> Directions for this task
Transcribe the entries that follow exactly as they appear, minus pictures.

Recorded data
* START *

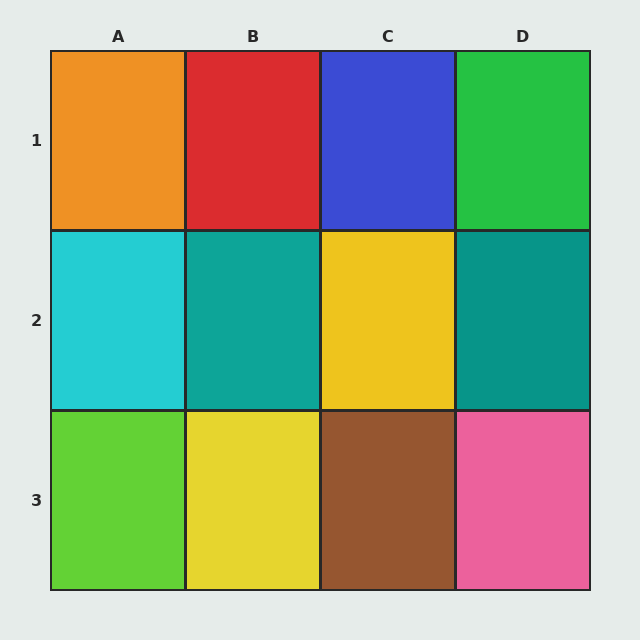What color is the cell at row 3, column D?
Pink.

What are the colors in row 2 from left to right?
Cyan, teal, yellow, teal.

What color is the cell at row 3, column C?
Brown.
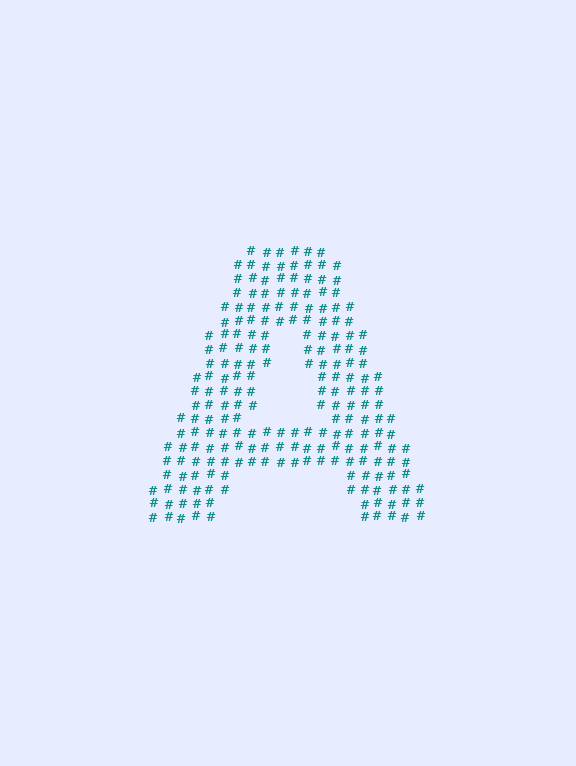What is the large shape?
The large shape is the letter A.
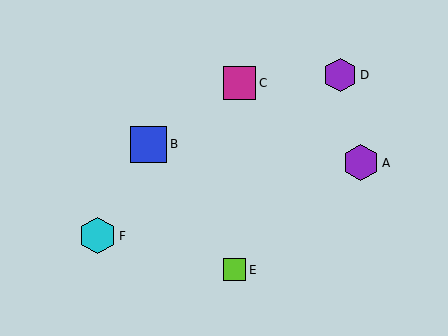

* END *

> Complete response
What color is the cell at row 3, column D?
Pink.

What are the colors in row 2 from left to right?
Cyan, teal, yellow, teal.

What color is the cell at row 3, column C?
Brown.
What is the large shape?
The large shape is the letter A.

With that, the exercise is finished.